▸ **Available data**:
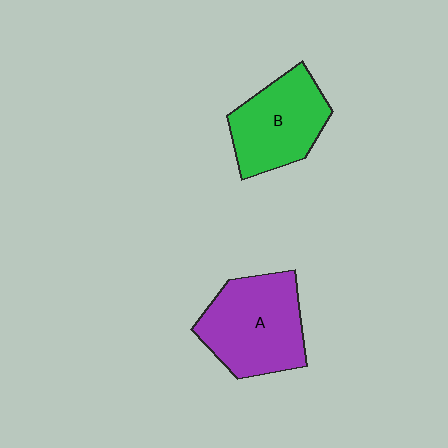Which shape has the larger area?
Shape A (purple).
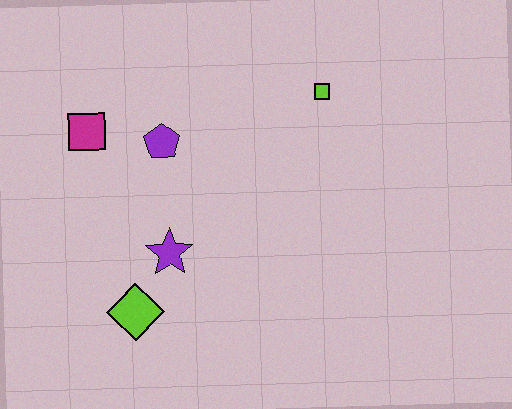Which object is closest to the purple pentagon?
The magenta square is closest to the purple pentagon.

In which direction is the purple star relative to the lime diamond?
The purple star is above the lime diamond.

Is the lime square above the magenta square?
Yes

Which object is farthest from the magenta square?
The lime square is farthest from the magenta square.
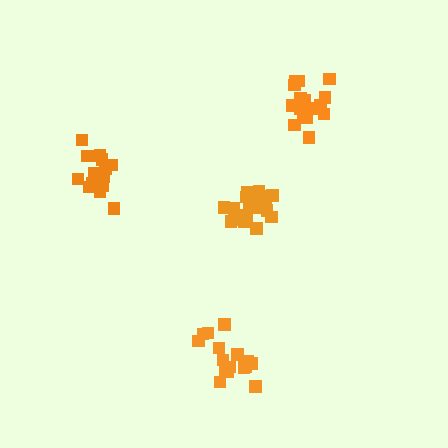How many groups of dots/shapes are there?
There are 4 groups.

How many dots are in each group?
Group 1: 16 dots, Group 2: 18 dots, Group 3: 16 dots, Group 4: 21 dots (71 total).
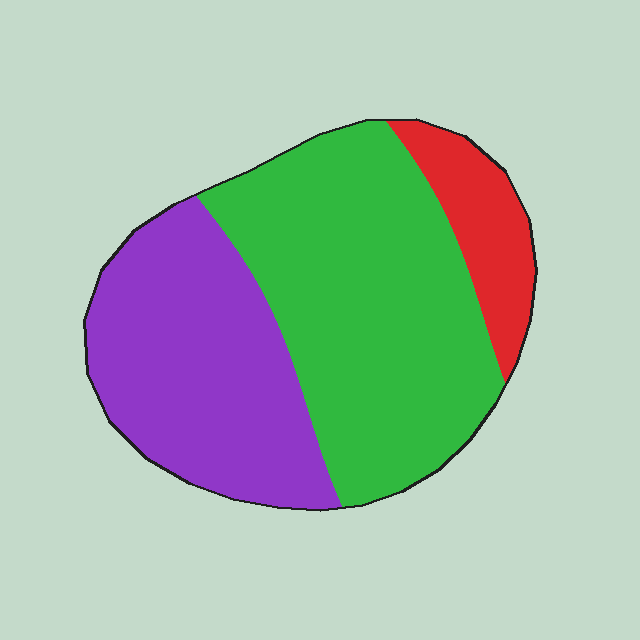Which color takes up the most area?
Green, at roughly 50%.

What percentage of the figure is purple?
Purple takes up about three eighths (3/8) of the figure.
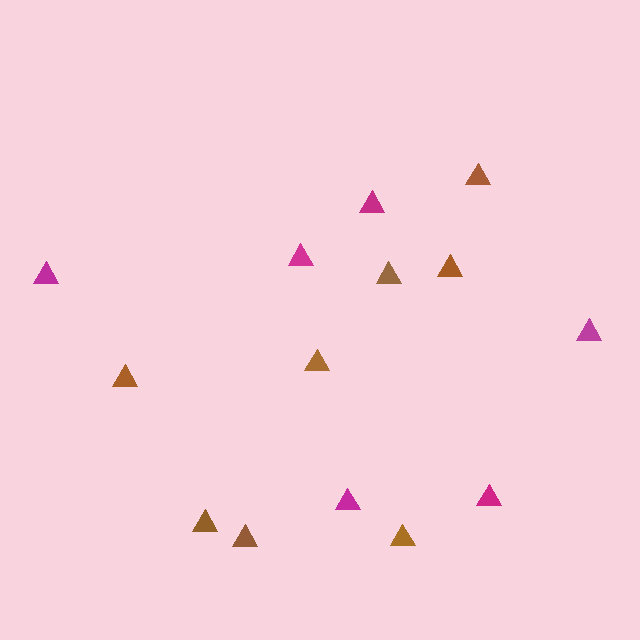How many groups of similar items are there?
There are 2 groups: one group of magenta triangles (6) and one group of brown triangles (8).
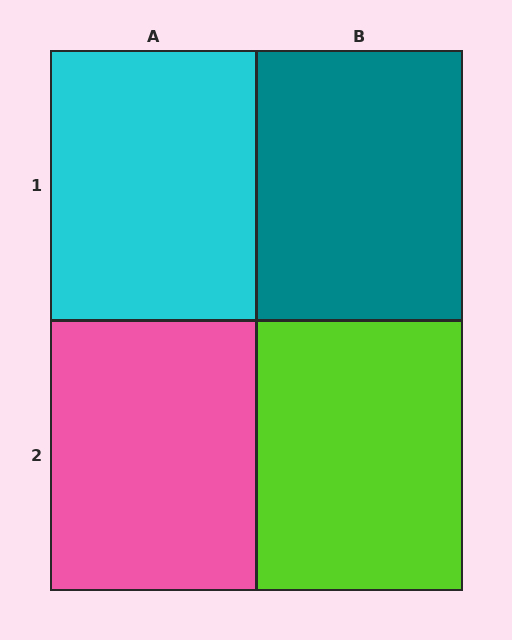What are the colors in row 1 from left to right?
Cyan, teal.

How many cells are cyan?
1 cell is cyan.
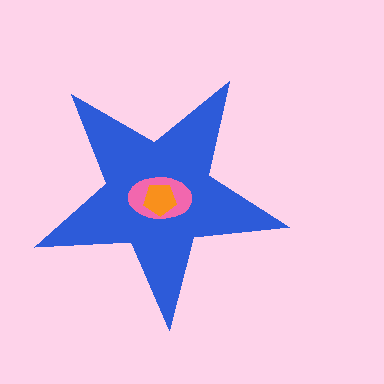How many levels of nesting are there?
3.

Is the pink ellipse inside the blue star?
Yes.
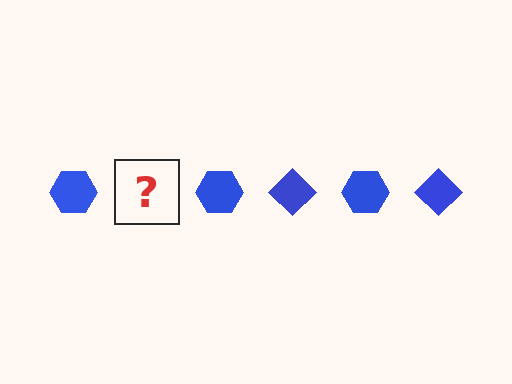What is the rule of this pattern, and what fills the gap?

▸ **What is expected**: Leave out the pictures and repeat everything else in the records exactly.

▸ **Answer space**:
Which shape has the larger area?
Shape A (purple).
Which object is closest to the purple pentagon?
The magenta square is closest to the purple pentagon.

In which direction is the purple star relative to the lime diamond?
The purple star is above the lime diamond.

Is the lime square above the magenta square?
Yes

Which object is farthest from the magenta square?
The lime square is farthest from the magenta square.
How many groups of dots/shapes are there?
There are 4 groups.

How many dots are in each group?
Group 1: 16 dots, Group 2: 18 dots, Group 3: 16 dots, Group 4: 21 dots (71 total).
Which color takes up the most area?
Green, at roughly 50%.

What percentage of the figure is purple?
Purple takes up about three eighths (3/8) of the figure.
How many groups of similar items are there?
There are 2 groups: one group of magenta triangles (6) and one group of brown triangles (8).
What are the colors in row 1 from left to right?
Cyan, teal.

How many cells are cyan?
1 cell is cyan.
How many levels of nesting are there?
3.

Is the pink ellipse inside the blue star?
Yes.
What is the rule of this pattern, and what fills the gap?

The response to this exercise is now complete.